[[ RECORDS, beginning ]]
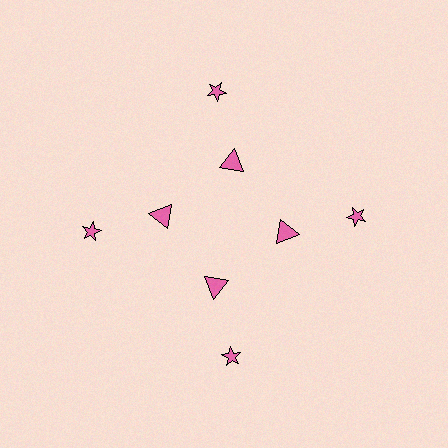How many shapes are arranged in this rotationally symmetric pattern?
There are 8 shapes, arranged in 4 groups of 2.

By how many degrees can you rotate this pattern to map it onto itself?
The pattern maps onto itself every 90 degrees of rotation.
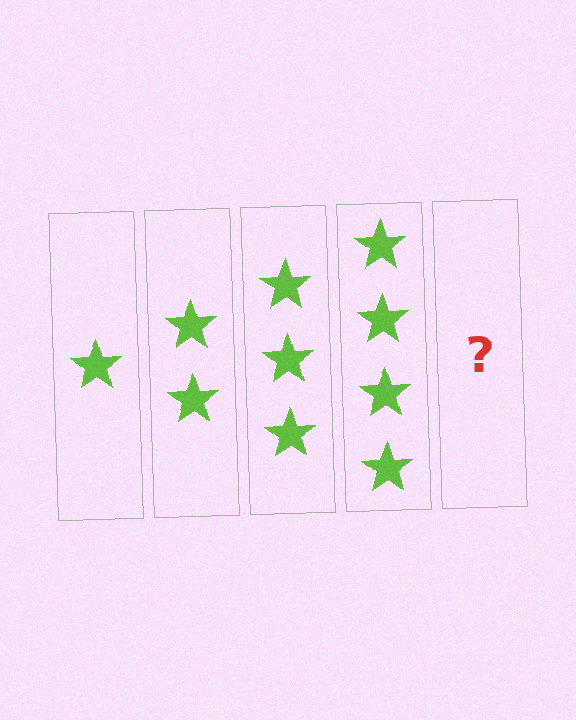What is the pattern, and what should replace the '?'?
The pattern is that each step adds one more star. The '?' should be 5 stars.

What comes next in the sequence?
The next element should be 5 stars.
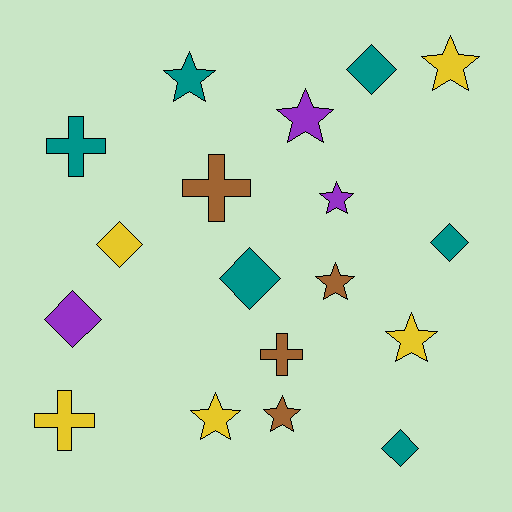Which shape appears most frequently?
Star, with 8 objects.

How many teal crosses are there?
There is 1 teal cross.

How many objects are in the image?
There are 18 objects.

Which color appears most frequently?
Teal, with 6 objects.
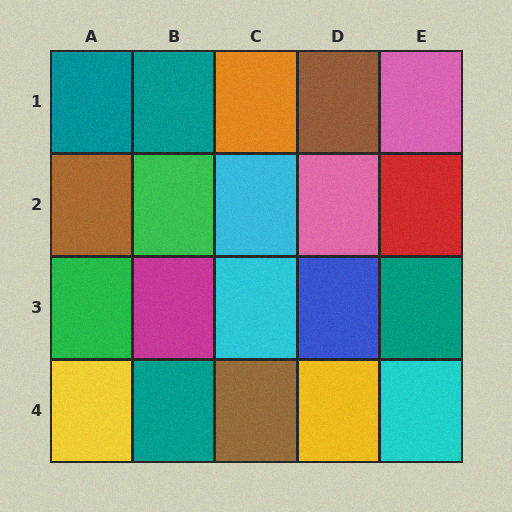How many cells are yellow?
[[ RECORDS, end ]]
■ DESCRIPTION OF THE TASK: Starting with the line that contains "What is the" and ending with the last line of the material, every line must be written out exactly; no other lines and no pictures are wanted.

■ WRITTEN ANSWER:
What is the pattern, and what should replace the '?'?
The pattern is that each step adds one more star. The '?' should be 5 stars.

What comes next in the sequence?
The next element should be 5 stars.
Which shape appears most frequently?
Star, with 8 objects.

How many teal crosses are there?
There is 1 teal cross.

How many objects are in the image?
There are 18 objects.

Which color appears most frequently?
Teal, with 6 objects.
How many cells are yellow?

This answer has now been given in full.